-- start Supplied entries --
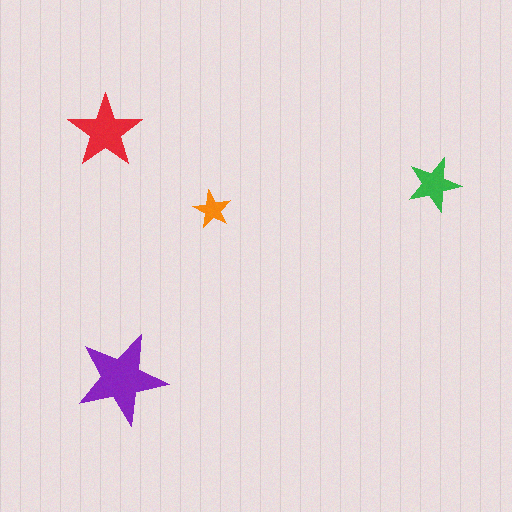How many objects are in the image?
There are 4 objects in the image.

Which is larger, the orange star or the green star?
The green one.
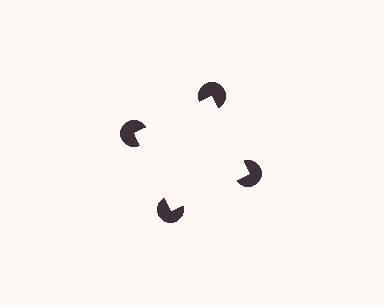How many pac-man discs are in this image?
There are 4 — one at each vertex of the illusory square.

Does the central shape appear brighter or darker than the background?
It typically appears slightly brighter than the background, even though no actual brightness change is drawn.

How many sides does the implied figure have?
4 sides.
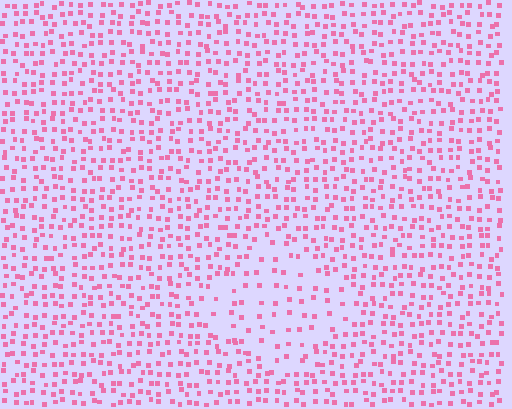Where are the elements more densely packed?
The elements are more densely packed outside the diamond boundary.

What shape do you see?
I see a diamond.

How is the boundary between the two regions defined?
The boundary is defined by a change in element density (approximately 2.1x ratio). All elements are the same color, size, and shape.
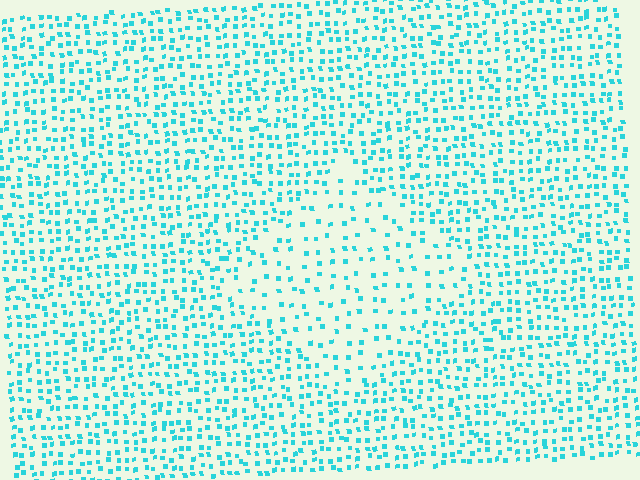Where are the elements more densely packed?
The elements are more densely packed outside the diamond boundary.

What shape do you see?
I see a diamond.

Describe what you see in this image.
The image contains small cyan elements arranged at two different densities. A diamond-shaped region is visible where the elements are less densely packed than the surrounding area.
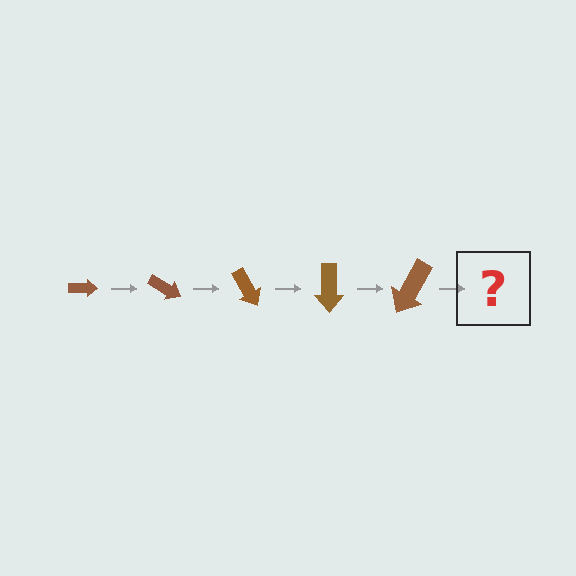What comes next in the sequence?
The next element should be an arrow, larger than the previous one and rotated 150 degrees clockwise from the start.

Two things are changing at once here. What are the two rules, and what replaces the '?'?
The two rules are that the arrow grows larger each step and it rotates 30 degrees clockwise each step. The '?' should be an arrow, larger than the previous one and rotated 150 degrees clockwise from the start.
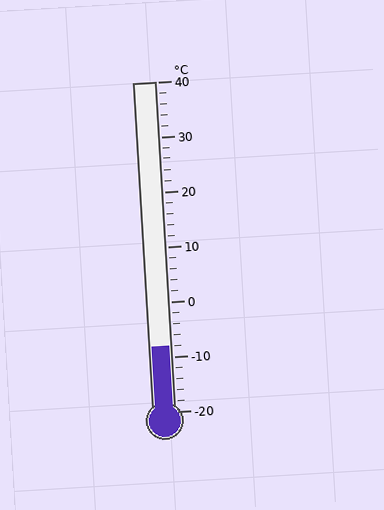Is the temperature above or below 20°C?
The temperature is below 20°C.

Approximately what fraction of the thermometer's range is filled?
The thermometer is filled to approximately 20% of its range.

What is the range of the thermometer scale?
The thermometer scale ranges from -20°C to 40°C.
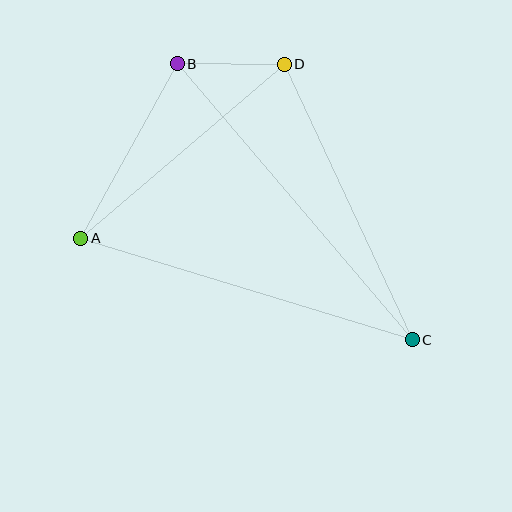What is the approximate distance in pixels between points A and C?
The distance between A and C is approximately 346 pixels.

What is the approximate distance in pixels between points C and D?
The distance between C and D is approximately 304 pixels.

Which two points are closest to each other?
Points B and D are closest to each other.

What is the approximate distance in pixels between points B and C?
The distance between B and C is approximately 363 pixels.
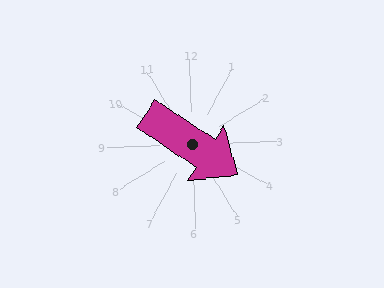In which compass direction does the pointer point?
Southeast.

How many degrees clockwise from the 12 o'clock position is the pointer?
Approximately 126 degrees.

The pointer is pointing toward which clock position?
Roughly 4 o'clock.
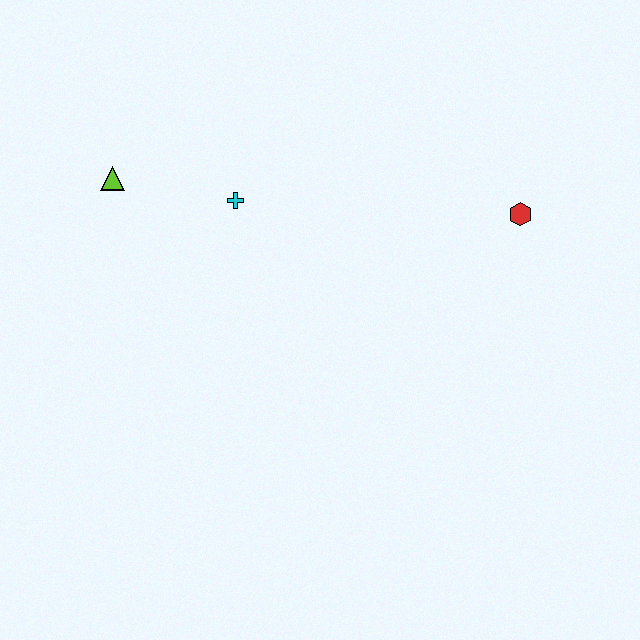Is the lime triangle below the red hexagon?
-- end Supplied entries --
• Task instructions:
Give back word for word the lines from the one containing "Which two points are closest to each other?" through the final line of the data above. Pictures are to be left out.

• Result below:
Which two points are closest to each other?
Points B and D are closest to each other.

What is the approximate distance in pixels between points B and C?
The distance between B and C is approximately 363 pixels.
In which compass direction does the pointer point?
Southeast.

How many degrees clockwise from the 12 o'clock position is the pointer?
Approximately 126 degrees.

The pointer is pointing toward which clock position?
Roughly 4 o'clock.
Is the lime triangle below the red hexagon?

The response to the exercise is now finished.